[WRITTEN EXERCISE] Write out exactly the lines below that run from the one containing "If the gray" through the one containing "Roughly how much", both included, with no other lines.

[SOURCE RECORDS]
(begin)

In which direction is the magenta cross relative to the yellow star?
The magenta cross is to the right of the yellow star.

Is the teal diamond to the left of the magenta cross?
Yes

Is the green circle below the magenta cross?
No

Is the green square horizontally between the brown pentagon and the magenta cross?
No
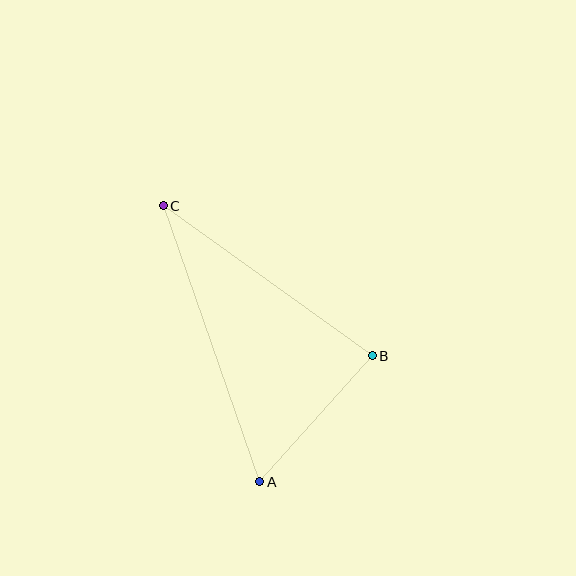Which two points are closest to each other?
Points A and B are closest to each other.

(end)
(begin)

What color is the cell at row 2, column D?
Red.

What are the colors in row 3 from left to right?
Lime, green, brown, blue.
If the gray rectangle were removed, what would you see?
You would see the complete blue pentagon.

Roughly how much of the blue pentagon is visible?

(end)

[EXERCISE RESULT]
If the gray rectangle were removed, what would you see?
You would see the complete blue pentagon.

Roughly how much of the blue pentagon is visible?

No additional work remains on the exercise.